**TASK TO COMPLETE**. Retype the listing below line for line, but only from the line with "Which objects are" down to the line with "Is the orange", inclusive. Pictures stay out.

**GIVEN RECORDS**.
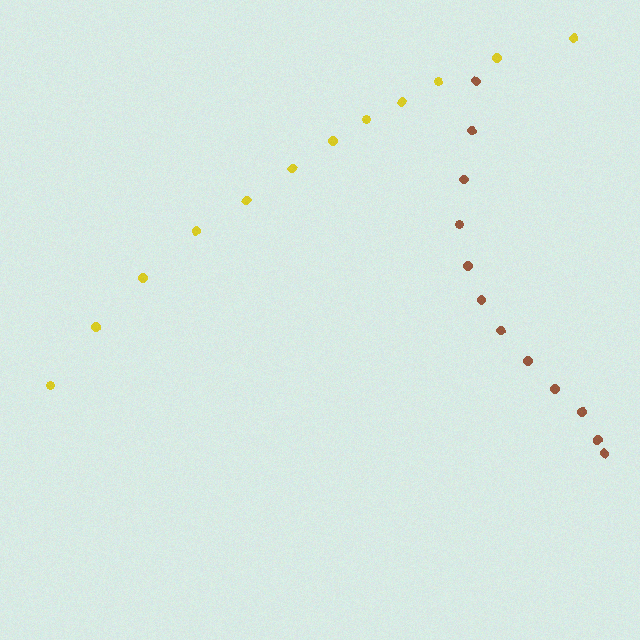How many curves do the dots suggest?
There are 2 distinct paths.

---

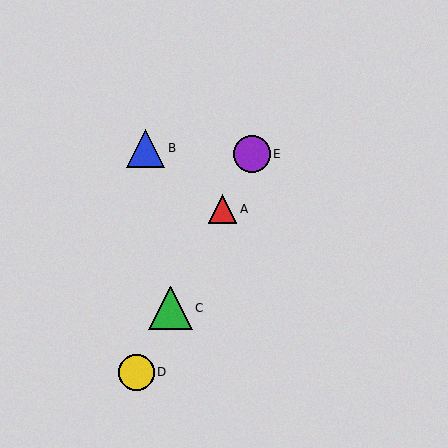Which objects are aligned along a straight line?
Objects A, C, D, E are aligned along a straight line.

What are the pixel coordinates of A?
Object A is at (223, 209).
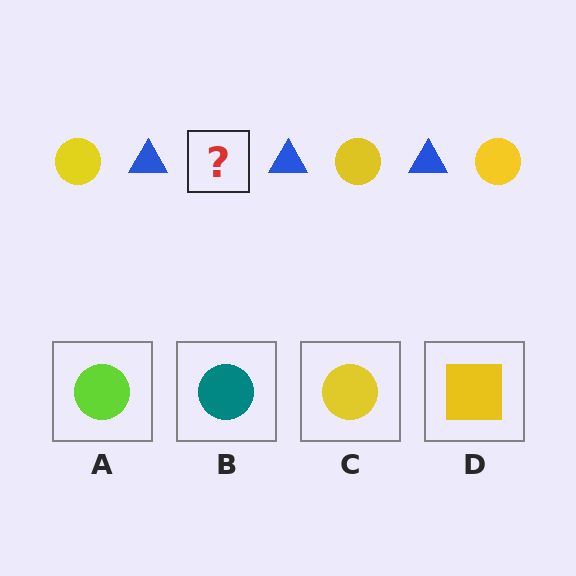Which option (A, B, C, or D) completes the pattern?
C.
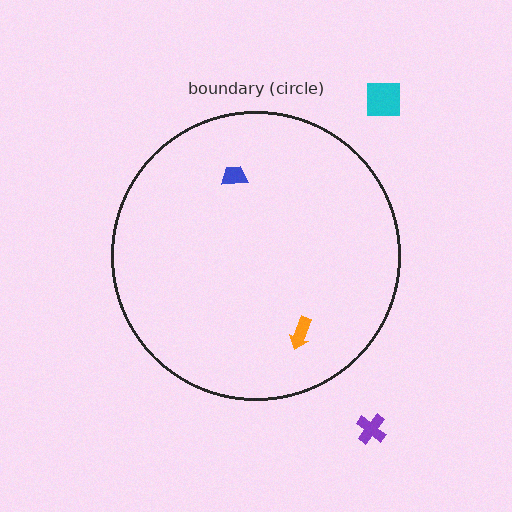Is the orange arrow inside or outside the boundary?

**THE COMPLETED TASK**.
Which objects are aligned along a straight line?
Objects A, C, D, E are aligned along a straight line.

What are the pixel coordinates of A?
Object A is at (223, 209).
Which option (A, B, C, or D) completes the pattern?
C.
Is the orange arrow inside or outside the boundary?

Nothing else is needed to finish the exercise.